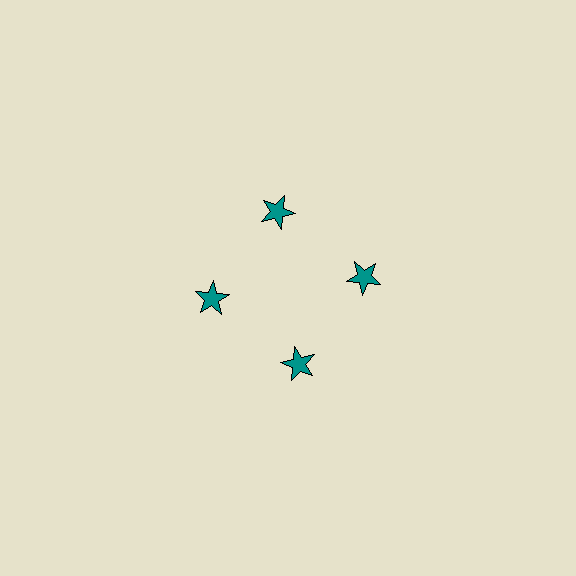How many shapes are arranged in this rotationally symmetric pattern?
There are 4 shapes, arranged in 4 groups of 1.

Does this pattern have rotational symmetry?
Yes, this pattern has 4-fold rotational symmetry. It looks the same after rotating 90 degrees around the center.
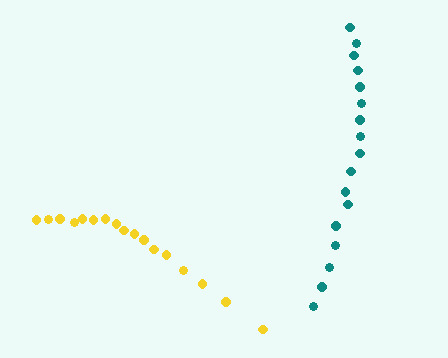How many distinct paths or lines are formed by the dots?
There are 2 distinct paths.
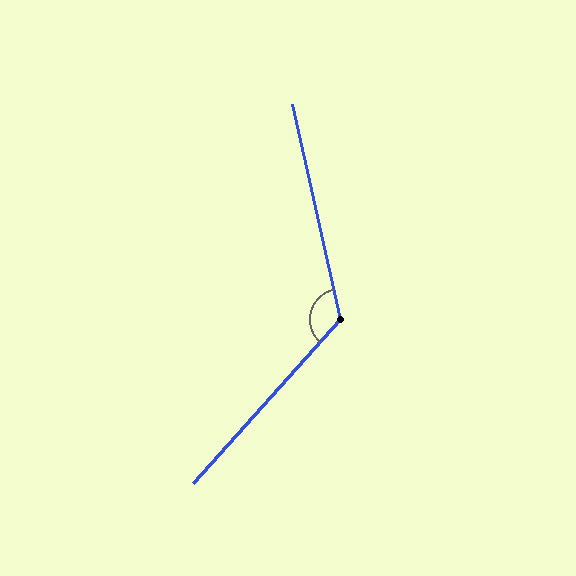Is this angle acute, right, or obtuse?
It is obtuse.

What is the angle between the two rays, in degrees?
Approximately 126 degrees.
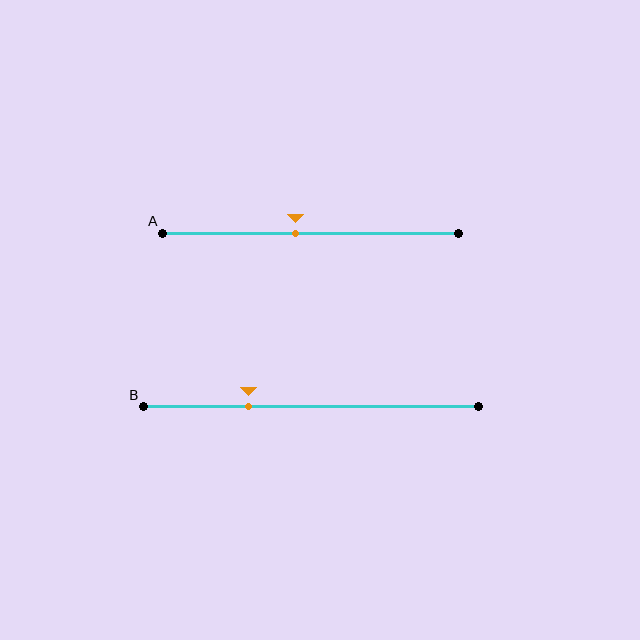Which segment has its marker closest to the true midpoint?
Segment A has its marker closest to the true midpoint.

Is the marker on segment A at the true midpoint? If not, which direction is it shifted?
No, the marker on segment A is shifted to the left by about 5% of the segment length.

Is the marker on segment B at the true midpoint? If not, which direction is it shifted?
No, the marker on segment B is shifted to the left by about 19% of the segment length.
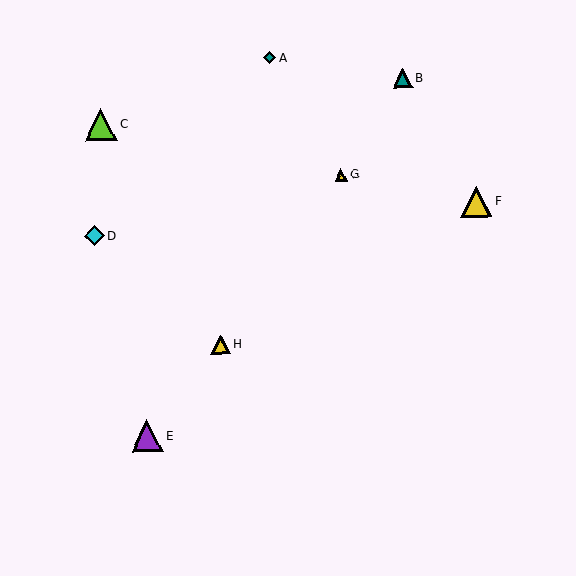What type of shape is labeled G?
Shape G is a yellow triangle.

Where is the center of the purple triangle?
The center of the purple triangle is at (147, 436).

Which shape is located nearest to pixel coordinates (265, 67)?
The teal diamond (labeled A) at (269, 58) is nearest to that location.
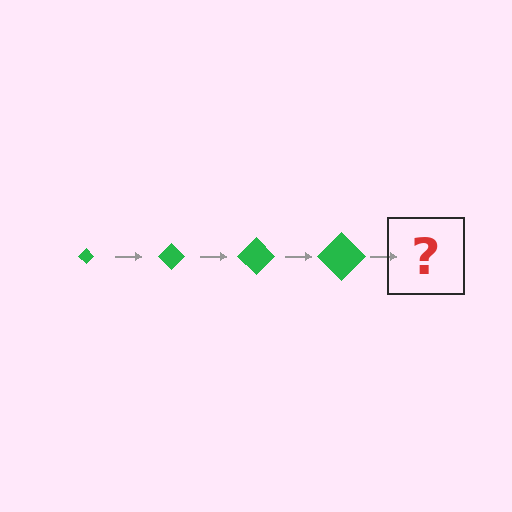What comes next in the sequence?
The next element should be a green diamond, larger than the previous one.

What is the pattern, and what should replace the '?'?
The pattern is that the diamond gets progressively larger each step. The '?' should be a green diamond, larger than the previous one.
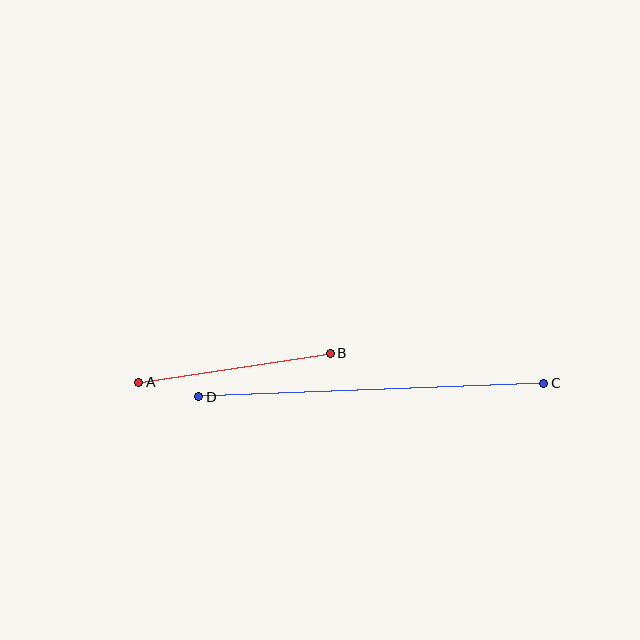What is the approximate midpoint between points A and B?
The midpoint is at approximately (234, 368) pixels.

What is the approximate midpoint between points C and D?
The midpoint is at approximately (371, 390) pixels.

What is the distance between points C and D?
The distance is approximately 345 pixels.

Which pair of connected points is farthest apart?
Points C and D are farthest apart.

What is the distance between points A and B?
The distance is approximately 194 pixels.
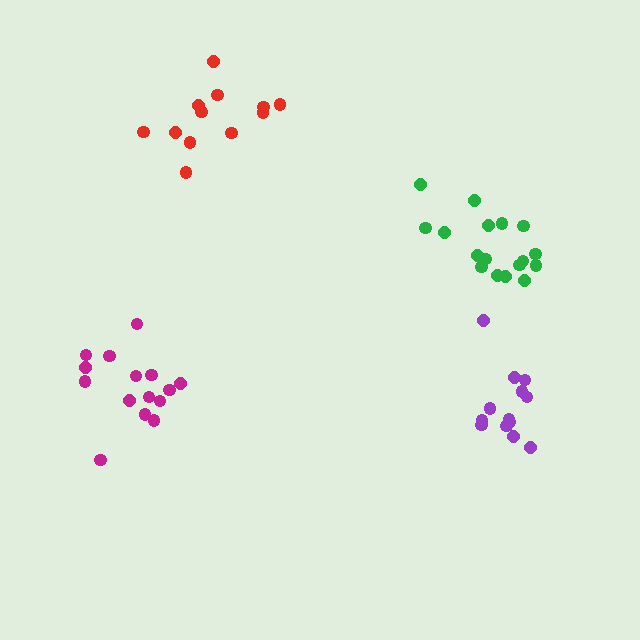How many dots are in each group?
Group 1: 12 dots, Group 2: 13 dots, Group 3: 15 dots, Group 4: 17 dots (57 total).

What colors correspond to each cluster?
The clusters are colored: red, purple, magenta, green.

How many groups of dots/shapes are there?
There are 4 groups.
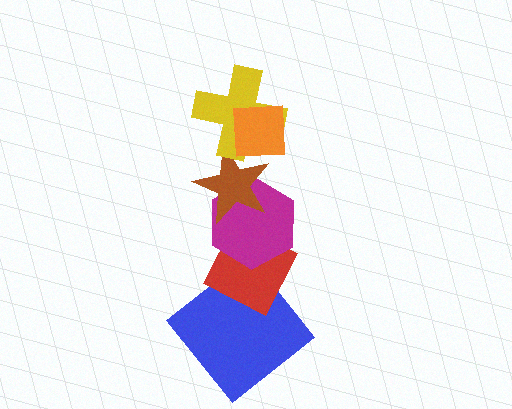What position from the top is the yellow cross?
The yellow cross is 2nd from the top.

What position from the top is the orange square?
The orange square is 1st from the top.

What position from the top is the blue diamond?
The blue diamond is 6th from the top.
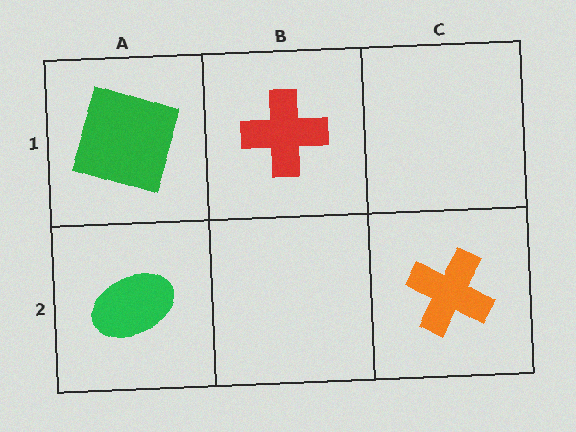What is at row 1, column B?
A red cross.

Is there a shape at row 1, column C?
No, that cell is empty.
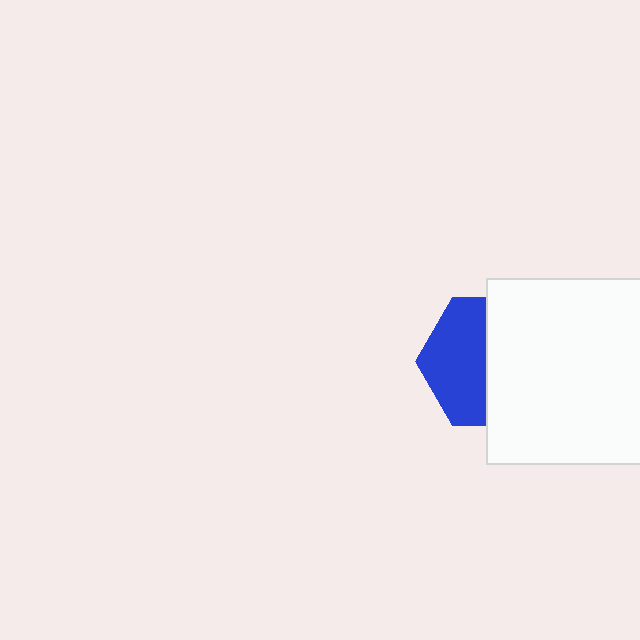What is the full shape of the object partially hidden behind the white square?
The partially hidden object is a blue hexagon.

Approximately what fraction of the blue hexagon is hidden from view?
Roughly 54% of the blue hexagon is hidden behind the white square.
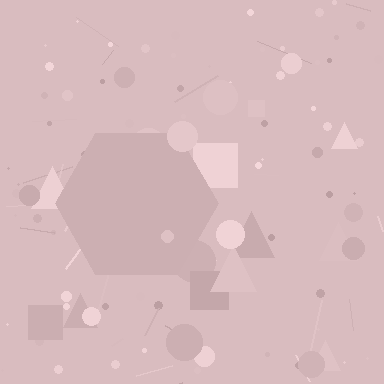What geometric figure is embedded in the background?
A hexagon is embedded in the background.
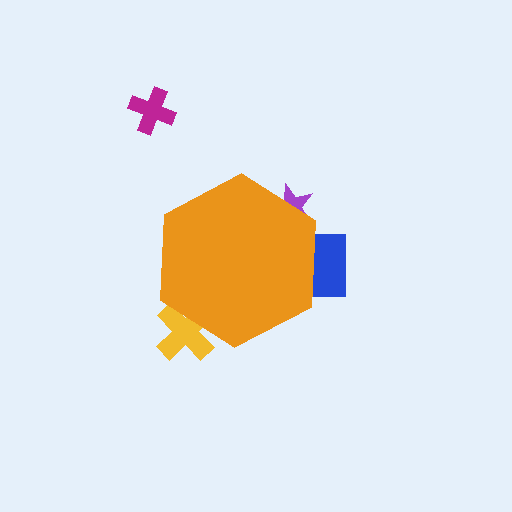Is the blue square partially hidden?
Yes, the blue square is partially hidden behind the orange hexagon.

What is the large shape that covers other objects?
An orange hexagon.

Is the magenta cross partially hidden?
No, the magenta cross is fully visible.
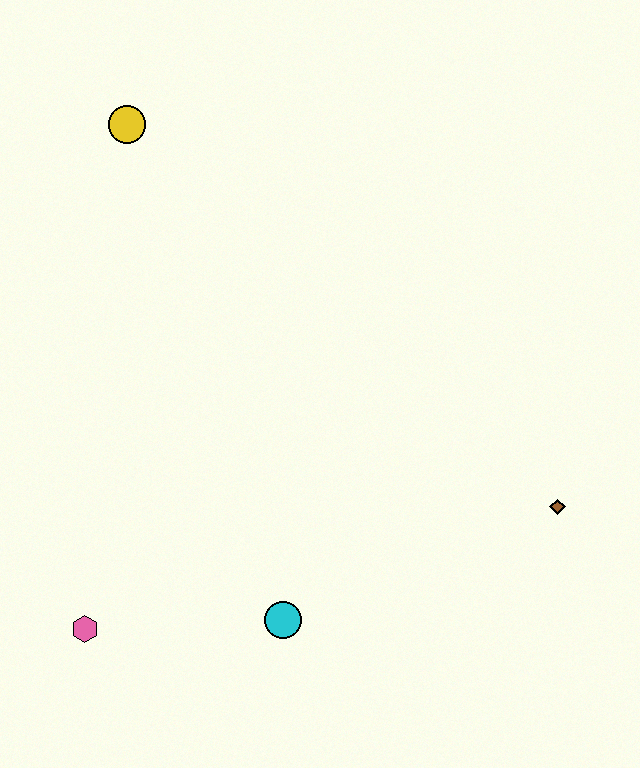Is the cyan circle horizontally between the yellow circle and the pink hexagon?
No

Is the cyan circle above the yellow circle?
No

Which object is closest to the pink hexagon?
The cyan circle is closest to the pink hexagon.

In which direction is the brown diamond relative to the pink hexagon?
The brown diamond is to the right of the pink hexagon.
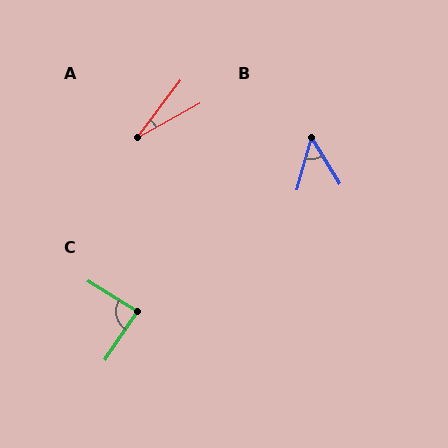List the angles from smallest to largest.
A (24°), B (47°), C (87°).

PROBLEM TO WORK ON - All preceding records should be duplicated verbatim, images excepted.

IN RESPONSE -
How many shapes are arranged in this rotationally symmetric pattern?
There are 4 shapes, arranged in 4 groups of 1.

Does this pattern have rotational symmetry?
Yes, this pattern has 4-fold rotational symmetry. It looks the same after rotating 90 degrees around the center.
How many distinct paths or lines are formed by the dots?
There are 2 distinct paths.
Is this angle acute, right, or obtuse?
It is obtuse.

What is the angle between the two rays, in degrees?
Approximately 126 degrees.
Which segment has its marker closest to the true midpoint?
Segment A has its marker closest to the true midpoint.

Is the marker on segment A at the true midpoint? If not, which direction is it shifted?
No, the marker on segment A is shifted to the left by about 5% of the segment length.

Is the marker on segment B at the true midpoint? If not, which direction is it shifted?
No, the marker on segment B is shifted to the left by about 19% of the segment length.
What type of shape is labeled G?
Shape G is a yellow triangle.

Where is the center of the purple triangle?
The center of the purple triangle is at (147, 436).

Which shape is located nearest to pixel coordinates (265, 67)?
The teal diamond (labeled A) at (269, 58) is nearest to that location.
What comes next in the sequence?
The next element should be a green diamond, larger than the previous one.

What is the pattern, and what should replace the '?'?
The pattern is that the diamond gets progressively larger each step. The '?' should be a green diamond, larger than the previous one.
What is the approximate midpoint between points A and B?
The midpoint is at approximately (234, 368) pixels.

What is the approximate midpoint between points C and D?
The midpoint is at approximately (371, 390) pixels.

What is the distance between points C and D?
The distance is approximately 345 pixels.

Which pair of connected points is farthest apart?
Points C and D are farthest apart.

What is the distance between points A and B?
The distance is approximately 194 pixels.
How many dots are in each group?
Group 1: 12 dots, Group 2: 13 dots, Group 3: 15 dots, Group 4: 17 dots (57 total).

What colors correspond to each cluster?
The clusters are colored: red, purple, magenta, green.

How many groups of dots/shapes are there?
There are 4 groups.
What position from the top is the yellow cross?
The yellow cross is 2nd from the top.

What position from the top is the orange square?
The orange square is 1st from the top.

What position from the top is the blue diamond?
The blue diamond is 6th from the top.
What is at row 1, column B?
A red cross.

Is there a shape at row 1, column C?
No, that cell is empty.
What is the full shape of the object partially hidden behind the white square?
The partially hidden object is a blue hexagon.

Approximately what fraction of the blue hexagon is hidden from view?
Roughly 54% of the blue hexagon is hidden behind the white square.
What geometric figure is embedded in the background?
A hexagon is embedded in the background.
Is the blue square partially hidden?
Yes, the blue square is partially hidden behind the orange hexagon.

What is the large shape that covers other objects?
An orange hexagon.

Is the magenta cross partially hidden?
No, the magenta cross is fully visible.
Is the cyan circle horizontally between the yellow circle and the pink hexagon?
No

Is the cyan circle above the yellow circle?
No

Which object is closest to the pink hexagon?
The cyan circle is closest to the pink hexagon.

In which direction is the brown diamond relative to the pink hexagon?
The brown diamond is to the right of the pink hexagon.
List the angles from smallest to largest.
A (24°), B (47°), C (87°).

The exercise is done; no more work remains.